+++ Supplied data

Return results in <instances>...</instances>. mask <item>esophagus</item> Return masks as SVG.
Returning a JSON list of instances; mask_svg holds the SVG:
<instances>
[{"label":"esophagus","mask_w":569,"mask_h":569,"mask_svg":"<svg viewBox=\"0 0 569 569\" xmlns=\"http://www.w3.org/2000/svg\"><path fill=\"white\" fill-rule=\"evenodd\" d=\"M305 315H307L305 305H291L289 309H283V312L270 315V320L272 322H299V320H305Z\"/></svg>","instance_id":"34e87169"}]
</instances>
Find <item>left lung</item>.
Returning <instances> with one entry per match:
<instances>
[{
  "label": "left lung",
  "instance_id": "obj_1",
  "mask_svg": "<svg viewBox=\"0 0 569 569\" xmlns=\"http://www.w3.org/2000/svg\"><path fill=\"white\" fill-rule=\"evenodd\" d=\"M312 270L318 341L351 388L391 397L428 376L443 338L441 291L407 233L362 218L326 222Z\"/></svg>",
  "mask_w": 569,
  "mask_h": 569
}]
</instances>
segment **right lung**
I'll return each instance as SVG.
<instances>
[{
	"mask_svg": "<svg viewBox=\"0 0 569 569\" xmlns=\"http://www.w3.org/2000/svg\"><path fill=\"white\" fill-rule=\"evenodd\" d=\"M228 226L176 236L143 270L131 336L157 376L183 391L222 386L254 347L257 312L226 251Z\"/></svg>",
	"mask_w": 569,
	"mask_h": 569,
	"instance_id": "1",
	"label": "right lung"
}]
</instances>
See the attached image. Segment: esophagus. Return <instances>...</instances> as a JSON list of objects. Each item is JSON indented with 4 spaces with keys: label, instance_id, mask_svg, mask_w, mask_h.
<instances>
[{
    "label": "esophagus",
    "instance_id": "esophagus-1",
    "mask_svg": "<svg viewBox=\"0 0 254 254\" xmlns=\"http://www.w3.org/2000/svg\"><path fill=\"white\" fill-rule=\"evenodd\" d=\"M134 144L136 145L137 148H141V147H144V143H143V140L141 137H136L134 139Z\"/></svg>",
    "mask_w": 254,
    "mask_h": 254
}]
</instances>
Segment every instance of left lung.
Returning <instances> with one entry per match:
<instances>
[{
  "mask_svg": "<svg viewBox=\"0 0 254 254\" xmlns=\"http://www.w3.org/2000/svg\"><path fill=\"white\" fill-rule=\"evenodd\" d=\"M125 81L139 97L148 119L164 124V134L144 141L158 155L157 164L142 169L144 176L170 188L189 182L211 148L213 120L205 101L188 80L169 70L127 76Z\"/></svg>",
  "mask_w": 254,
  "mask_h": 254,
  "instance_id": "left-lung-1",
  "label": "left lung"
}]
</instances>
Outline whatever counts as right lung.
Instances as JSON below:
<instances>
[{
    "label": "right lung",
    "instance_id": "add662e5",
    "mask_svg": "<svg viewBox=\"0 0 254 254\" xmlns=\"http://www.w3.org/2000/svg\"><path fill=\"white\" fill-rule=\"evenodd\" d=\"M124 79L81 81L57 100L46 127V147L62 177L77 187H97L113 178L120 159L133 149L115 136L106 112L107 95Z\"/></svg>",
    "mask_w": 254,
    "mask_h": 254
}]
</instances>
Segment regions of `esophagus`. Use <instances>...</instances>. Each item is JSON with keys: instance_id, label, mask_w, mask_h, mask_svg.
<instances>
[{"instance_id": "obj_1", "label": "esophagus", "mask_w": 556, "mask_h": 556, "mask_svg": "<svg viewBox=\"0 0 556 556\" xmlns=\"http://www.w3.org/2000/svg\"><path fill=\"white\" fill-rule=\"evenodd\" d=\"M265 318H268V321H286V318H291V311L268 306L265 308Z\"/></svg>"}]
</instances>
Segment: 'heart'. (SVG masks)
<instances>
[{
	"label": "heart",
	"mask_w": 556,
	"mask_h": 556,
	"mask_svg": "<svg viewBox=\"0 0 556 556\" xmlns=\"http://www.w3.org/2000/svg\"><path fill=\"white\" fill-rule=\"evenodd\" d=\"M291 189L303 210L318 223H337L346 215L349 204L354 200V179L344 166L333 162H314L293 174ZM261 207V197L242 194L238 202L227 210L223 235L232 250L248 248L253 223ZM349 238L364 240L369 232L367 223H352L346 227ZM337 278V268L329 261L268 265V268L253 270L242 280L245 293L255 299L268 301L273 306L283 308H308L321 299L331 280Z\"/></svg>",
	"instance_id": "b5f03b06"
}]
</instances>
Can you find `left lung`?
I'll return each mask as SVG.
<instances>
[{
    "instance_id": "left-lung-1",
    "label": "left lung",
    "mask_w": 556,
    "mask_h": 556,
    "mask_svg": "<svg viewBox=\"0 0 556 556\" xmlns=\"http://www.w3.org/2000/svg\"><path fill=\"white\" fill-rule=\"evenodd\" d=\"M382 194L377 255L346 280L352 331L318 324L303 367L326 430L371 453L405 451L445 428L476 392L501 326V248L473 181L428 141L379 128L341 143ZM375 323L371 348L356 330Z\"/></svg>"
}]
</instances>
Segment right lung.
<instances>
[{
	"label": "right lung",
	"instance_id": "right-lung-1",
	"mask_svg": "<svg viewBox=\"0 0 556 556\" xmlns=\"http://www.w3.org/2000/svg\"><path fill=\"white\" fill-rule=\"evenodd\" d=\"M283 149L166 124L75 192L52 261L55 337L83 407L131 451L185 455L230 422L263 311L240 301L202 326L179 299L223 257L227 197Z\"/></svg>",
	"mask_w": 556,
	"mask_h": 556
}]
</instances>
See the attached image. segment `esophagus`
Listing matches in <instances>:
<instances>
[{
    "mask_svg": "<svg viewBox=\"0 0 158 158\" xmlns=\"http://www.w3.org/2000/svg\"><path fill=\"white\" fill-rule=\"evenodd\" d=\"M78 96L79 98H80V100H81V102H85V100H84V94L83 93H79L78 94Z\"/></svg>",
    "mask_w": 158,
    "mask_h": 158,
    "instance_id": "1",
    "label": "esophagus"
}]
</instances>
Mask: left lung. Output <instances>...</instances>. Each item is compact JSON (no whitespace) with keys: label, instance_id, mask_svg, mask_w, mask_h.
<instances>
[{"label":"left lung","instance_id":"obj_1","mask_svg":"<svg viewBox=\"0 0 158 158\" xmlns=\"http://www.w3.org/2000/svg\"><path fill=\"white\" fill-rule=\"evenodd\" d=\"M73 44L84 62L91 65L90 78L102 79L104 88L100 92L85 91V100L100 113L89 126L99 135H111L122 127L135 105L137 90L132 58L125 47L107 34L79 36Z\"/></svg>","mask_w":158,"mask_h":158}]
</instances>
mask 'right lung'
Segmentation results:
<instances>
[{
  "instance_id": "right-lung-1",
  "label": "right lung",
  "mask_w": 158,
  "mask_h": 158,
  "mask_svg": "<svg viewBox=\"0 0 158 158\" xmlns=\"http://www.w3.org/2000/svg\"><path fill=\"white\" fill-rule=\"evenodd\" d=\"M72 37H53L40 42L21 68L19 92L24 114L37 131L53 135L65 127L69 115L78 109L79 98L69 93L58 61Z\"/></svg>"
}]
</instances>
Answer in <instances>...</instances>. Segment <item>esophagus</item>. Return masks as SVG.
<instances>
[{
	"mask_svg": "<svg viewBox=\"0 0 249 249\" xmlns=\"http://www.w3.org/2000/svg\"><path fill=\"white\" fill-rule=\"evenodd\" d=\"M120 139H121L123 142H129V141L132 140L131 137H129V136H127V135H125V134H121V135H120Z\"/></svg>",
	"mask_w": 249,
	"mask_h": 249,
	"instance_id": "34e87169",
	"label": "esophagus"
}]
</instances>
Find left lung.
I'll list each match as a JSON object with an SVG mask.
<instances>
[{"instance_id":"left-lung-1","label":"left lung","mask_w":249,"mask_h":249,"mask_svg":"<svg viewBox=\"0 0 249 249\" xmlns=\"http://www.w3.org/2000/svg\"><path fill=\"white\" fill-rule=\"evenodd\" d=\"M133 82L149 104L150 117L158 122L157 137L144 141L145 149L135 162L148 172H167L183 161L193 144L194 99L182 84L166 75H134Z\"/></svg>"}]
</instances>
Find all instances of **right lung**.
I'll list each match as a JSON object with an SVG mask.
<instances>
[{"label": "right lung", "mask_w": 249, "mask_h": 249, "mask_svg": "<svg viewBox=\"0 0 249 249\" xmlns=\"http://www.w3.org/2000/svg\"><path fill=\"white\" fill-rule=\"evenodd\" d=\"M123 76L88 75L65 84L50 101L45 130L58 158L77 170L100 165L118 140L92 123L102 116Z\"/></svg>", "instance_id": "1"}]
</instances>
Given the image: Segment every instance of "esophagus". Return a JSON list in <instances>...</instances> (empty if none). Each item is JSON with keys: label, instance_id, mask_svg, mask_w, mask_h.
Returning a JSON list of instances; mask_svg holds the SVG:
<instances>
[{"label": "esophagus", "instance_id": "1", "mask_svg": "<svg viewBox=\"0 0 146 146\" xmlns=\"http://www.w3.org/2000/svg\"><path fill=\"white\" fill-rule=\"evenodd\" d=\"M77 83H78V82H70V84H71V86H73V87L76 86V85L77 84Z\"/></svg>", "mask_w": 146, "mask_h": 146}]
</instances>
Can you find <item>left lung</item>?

++++++

• _What this task involves_
List every line of the entries above that contains the word "attached", copying each such line in full.

• _Reply_
See the attached image. Segment: esophagus. Return <instances>...</instances> as a JSON list of objects. Each item is JSON indented with 4 spaces with keys: label, instance_id, mask_svg, mask_w, mask_h.
See the attached image. segment `esophagus`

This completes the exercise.